_AIM OF THE TASK:_
Repeat verbatim only the lines from the one with "Where is the center of the yellow hexagon?" through the one with "How many curves do the dots suggest?", both ends kept. Pictures stay out.

--------------------

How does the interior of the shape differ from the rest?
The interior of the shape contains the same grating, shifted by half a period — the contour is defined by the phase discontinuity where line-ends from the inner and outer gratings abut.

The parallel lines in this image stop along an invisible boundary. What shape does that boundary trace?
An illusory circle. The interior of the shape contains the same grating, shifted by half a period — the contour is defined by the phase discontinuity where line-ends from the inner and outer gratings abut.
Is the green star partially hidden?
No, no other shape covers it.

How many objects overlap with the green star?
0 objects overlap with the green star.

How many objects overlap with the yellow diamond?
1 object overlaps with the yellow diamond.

--------------------

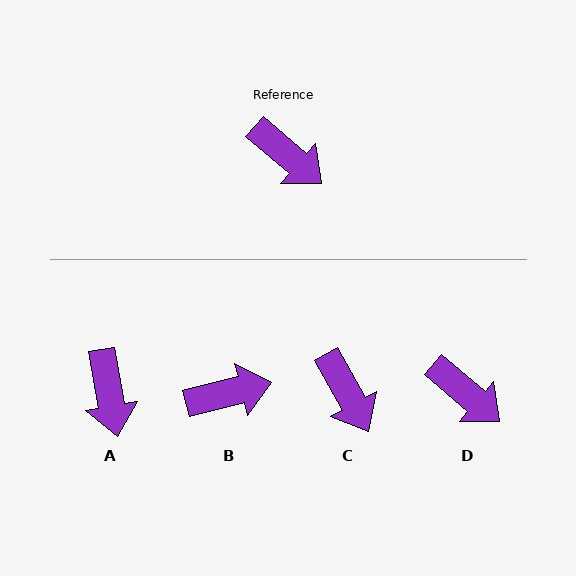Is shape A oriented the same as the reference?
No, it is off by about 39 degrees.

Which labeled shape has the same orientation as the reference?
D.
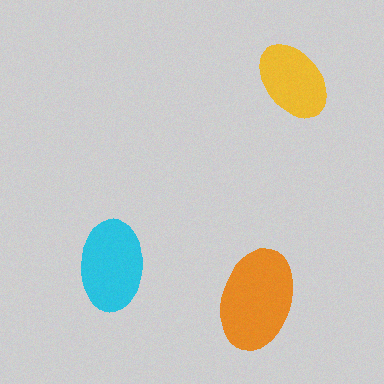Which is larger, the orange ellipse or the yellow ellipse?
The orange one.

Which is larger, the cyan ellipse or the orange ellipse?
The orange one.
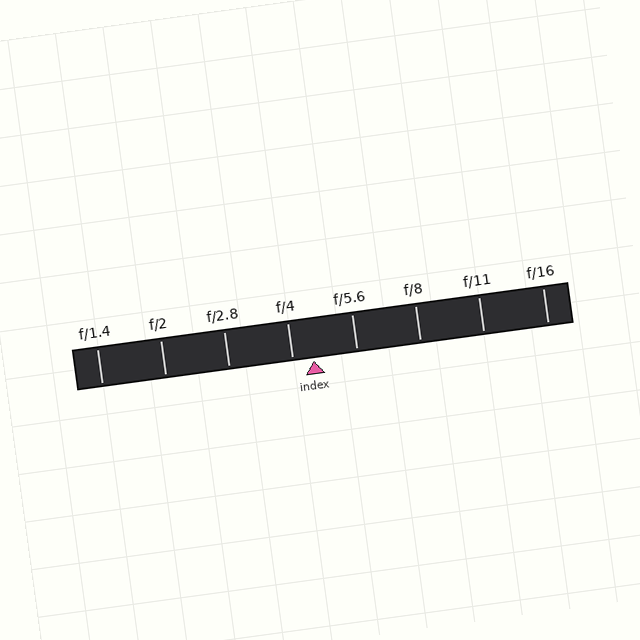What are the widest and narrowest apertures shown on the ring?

--------------------

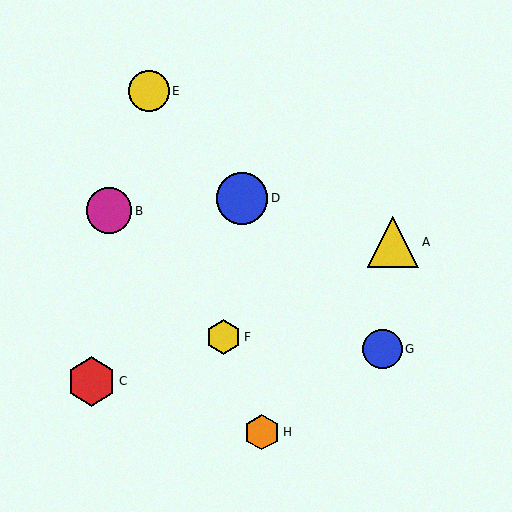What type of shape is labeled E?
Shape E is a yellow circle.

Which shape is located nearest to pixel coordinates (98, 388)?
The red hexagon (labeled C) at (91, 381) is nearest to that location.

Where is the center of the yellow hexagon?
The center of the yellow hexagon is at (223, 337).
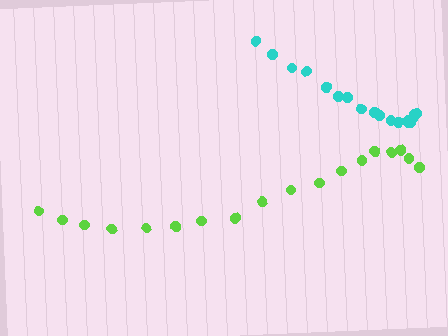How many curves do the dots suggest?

--------------------

_FULL ANSWER:_
Where is the center of the yellow hexagon?
The center of the yellow hexagon is at (223, 337).
How many curves do the dots suggest?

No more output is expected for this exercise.